Exercise brief. Your task is to repeat, word for word, the line containing "What are the minimum" and all lines that follow it to the end of the material, and no other lines.

[Data listing]
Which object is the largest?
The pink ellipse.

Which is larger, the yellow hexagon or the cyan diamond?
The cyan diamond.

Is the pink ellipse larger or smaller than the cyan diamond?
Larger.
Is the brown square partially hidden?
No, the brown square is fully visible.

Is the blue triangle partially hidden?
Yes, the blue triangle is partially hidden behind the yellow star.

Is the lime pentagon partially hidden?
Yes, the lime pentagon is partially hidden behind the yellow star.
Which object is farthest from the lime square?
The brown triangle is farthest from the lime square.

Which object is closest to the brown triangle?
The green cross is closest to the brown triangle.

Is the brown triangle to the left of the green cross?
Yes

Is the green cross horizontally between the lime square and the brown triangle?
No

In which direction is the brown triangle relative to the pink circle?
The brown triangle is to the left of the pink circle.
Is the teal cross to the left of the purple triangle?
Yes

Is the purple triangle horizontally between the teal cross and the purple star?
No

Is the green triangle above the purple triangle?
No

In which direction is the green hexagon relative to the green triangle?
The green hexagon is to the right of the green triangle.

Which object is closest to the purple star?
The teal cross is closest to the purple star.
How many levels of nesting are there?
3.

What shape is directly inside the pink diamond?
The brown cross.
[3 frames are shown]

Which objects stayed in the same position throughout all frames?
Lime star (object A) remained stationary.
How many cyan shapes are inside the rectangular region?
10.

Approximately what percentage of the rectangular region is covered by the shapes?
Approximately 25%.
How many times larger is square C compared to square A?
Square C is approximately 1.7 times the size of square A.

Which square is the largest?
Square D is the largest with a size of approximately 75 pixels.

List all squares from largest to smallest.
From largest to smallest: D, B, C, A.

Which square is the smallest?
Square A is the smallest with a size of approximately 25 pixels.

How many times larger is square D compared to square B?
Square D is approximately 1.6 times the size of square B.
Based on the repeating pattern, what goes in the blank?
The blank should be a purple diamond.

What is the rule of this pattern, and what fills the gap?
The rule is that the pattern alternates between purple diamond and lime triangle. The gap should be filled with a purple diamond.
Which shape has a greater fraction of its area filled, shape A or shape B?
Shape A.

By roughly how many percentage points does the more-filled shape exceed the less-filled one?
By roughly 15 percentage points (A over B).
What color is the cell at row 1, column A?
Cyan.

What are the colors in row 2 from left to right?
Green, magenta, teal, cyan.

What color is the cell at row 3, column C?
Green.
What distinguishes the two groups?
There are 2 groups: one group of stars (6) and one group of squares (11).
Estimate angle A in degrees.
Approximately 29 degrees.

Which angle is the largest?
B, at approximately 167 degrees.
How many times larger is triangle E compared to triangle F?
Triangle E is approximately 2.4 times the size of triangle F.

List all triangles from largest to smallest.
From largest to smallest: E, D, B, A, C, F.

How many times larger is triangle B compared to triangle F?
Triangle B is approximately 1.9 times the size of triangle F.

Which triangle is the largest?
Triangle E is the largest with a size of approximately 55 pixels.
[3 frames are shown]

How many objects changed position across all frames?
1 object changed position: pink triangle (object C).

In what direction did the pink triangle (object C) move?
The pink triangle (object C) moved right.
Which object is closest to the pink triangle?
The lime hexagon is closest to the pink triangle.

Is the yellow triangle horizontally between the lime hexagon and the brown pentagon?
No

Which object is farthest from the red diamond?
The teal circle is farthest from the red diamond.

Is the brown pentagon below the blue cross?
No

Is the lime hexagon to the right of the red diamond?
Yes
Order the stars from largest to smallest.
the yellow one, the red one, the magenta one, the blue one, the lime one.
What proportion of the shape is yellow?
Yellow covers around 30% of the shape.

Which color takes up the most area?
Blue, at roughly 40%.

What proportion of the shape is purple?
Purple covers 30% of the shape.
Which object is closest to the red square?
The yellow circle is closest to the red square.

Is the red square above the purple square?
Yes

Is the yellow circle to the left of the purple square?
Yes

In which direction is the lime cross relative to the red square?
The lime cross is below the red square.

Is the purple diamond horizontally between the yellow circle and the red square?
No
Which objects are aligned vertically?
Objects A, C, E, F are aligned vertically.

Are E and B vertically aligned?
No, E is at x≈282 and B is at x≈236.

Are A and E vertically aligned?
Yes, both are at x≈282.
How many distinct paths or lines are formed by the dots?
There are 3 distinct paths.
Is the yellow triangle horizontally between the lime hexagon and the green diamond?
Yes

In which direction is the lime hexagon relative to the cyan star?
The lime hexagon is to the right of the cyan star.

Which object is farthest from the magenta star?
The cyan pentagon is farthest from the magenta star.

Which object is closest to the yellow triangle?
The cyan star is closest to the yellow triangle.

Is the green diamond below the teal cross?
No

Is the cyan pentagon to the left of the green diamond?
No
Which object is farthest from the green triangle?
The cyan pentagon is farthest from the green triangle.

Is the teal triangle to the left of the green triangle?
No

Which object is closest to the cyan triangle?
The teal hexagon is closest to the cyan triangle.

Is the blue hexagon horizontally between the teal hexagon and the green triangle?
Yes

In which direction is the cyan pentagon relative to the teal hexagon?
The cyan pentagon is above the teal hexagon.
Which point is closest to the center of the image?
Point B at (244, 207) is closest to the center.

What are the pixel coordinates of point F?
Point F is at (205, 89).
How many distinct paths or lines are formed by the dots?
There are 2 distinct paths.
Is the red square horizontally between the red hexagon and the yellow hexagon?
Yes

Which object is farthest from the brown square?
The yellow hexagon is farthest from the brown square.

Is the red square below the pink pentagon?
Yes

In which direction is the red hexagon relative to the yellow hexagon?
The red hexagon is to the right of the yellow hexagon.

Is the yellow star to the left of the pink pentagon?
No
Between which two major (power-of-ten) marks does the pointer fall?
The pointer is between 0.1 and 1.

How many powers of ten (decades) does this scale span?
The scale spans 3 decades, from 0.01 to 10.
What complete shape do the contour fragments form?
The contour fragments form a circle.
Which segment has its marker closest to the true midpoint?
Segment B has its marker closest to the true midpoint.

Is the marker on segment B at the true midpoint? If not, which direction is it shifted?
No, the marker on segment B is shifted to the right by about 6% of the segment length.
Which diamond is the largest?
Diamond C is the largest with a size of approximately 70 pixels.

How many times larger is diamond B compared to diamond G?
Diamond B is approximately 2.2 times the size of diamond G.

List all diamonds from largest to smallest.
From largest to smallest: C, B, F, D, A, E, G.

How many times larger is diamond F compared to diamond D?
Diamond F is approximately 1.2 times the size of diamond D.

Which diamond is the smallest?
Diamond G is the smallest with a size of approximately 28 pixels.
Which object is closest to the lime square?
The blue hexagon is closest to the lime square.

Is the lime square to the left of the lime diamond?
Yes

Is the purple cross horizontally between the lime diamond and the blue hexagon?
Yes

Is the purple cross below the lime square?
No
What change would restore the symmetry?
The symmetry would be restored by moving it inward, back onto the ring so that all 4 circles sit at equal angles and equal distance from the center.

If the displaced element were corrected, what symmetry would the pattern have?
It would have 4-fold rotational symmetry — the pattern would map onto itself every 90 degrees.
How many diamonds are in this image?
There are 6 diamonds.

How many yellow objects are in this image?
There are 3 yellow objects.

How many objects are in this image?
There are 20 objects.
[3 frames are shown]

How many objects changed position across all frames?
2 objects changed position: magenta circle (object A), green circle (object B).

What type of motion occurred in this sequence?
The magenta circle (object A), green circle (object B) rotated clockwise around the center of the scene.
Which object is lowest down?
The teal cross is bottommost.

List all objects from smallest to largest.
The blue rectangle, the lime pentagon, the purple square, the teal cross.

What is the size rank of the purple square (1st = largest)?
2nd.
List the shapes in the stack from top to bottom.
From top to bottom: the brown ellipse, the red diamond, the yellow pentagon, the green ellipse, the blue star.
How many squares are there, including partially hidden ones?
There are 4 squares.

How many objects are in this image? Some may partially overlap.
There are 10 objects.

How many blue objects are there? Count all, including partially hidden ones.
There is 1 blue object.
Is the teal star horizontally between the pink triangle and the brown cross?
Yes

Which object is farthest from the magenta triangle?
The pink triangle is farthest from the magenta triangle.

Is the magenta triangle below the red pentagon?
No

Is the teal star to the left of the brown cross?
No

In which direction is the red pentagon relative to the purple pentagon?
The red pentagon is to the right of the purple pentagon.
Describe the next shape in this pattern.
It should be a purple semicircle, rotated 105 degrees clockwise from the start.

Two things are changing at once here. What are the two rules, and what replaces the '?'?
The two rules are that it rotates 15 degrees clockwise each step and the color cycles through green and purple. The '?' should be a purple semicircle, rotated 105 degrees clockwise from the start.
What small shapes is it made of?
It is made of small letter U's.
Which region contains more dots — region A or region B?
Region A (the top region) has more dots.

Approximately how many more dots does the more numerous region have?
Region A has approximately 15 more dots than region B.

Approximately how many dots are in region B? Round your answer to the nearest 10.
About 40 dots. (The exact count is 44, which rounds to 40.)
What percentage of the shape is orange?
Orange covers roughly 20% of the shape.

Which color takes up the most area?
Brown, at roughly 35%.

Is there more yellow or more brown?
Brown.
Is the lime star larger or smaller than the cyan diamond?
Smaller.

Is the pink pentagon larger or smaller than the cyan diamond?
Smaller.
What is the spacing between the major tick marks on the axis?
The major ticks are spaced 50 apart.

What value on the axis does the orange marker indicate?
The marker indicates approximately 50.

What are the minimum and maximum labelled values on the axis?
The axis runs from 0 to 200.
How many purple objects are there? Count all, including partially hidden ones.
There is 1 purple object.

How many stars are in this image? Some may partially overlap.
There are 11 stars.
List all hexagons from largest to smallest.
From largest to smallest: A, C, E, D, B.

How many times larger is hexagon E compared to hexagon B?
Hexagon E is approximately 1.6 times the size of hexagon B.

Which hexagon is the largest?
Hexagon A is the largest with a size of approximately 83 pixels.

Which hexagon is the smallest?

Written answer.
What are the minimum and maximum labelled values on the axis?
The axis runs from 0 to 200.
How many purple objects are there? Count all, including partially hidden ones.
There is 1 purple object.

How many stars are in this image? Some may partially overlap.
There are 11 stars.
List all hexagons from largest to smallest.
From largest to smallest: A, C, E, D, B.

How many times larger is hexagon E compared to hexagon B?
Hexagon E is approximately 1.6 times the size of hexagon B.

Which hexagon is the largest?
Hexagon A is the largest with a size of approximately 83 pixels.

Which hexagon is the smallest?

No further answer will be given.